== Task item ==
Copy out exactly the lines that begin with the one containing "Which region has" and continue until the last line of the material.

Top of Data records

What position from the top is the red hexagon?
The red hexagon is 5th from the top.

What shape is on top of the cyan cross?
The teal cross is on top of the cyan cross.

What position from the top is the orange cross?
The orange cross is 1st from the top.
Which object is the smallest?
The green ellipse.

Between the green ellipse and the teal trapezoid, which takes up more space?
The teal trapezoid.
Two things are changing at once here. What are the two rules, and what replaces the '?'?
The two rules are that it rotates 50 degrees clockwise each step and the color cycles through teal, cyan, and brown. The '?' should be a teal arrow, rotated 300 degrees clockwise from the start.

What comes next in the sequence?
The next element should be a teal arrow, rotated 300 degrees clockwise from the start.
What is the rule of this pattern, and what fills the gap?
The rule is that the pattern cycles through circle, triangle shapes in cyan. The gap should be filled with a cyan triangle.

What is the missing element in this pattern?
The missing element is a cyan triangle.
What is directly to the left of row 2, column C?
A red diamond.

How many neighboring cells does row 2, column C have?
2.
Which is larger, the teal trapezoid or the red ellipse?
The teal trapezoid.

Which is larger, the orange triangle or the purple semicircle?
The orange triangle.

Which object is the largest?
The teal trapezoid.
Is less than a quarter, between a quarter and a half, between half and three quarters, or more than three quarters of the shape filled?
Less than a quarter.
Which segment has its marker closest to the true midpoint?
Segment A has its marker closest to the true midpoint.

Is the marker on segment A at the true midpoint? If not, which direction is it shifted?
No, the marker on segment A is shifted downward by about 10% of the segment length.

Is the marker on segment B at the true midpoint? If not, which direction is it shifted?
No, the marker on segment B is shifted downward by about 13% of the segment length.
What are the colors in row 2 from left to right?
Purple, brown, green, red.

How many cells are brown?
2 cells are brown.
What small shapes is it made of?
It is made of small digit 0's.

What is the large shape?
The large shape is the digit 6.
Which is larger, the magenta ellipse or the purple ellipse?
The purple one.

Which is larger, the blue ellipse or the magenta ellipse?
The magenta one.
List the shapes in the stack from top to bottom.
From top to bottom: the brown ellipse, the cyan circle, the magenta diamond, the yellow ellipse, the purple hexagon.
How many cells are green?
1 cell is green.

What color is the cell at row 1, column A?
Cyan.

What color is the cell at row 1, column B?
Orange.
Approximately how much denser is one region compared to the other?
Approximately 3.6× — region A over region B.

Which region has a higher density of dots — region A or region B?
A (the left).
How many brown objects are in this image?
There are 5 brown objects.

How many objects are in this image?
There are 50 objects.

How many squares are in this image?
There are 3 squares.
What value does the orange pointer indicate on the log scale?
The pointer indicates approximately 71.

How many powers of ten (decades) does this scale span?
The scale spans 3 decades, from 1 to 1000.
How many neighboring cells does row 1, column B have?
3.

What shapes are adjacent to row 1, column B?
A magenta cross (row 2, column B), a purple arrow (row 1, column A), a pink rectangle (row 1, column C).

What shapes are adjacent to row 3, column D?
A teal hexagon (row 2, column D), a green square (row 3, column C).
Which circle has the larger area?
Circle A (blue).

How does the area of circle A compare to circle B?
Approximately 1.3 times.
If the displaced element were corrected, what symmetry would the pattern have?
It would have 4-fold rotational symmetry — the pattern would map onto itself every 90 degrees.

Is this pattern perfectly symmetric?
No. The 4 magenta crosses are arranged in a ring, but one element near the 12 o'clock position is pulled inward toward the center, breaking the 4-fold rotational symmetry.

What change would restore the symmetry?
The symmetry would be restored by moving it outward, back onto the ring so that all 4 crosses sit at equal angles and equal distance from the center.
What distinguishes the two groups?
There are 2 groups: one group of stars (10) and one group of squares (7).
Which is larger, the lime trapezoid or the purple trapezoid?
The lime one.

Bottom of Data records

== Answer below ==
Which region has a higher density of dots — region A or region B?
A (the left).
How many brown objects are in this image?
There are 5 brown objects.

How many objects are in this image?
There are 50 objects.

How many squares are in this image?
There are 3 squares.
What value does the orange pointer indicate on the log scale?
The pointer indicates approximately 71.

How many powers of ten (decades) does this scale span?
The scale spans 3 decades, from 1 to 1000.
How many neighboring cells does row 1, column B have?
3.

What shapes are adjacent to row 1, column B?
A magenta cross (row 2, column B), a purple arrow (row 1, column A), a pink rectangle (row 1, column C).

What shapes are adjacent to row 3, column D?
A teal hexagon (row 2, column D), a green square (row 3, column C).
Which circle has the larger area?
Circle A (blue).

How does the area of circle A compare to circle B?
Approximately 1.3 times.
If the displaced element were corrected, what symmetry would the pattern have?
It would have 4-fold rotational symmetry — the pattern would map onto itself every 90 degrees.

Is this pattern perfectly symmetric?
No. The 4 magenta crosses are arranged in a ring, but one element near the 12 o'clock position is pulled inward toward the center, breaking the 4-fold rotational symmetry.

What change would restore the symmetry?
The symmetry would be restored by moving it outward, back onto the ring so that all 4 crosses sit at equal angles and equal distance from the center.
What distinguishes the two groups?
There are 2 groups: one group of stars (10) and one group of squares (7).
Which is larger, the lime trapezoid or the purple trapezoid?
The lime one.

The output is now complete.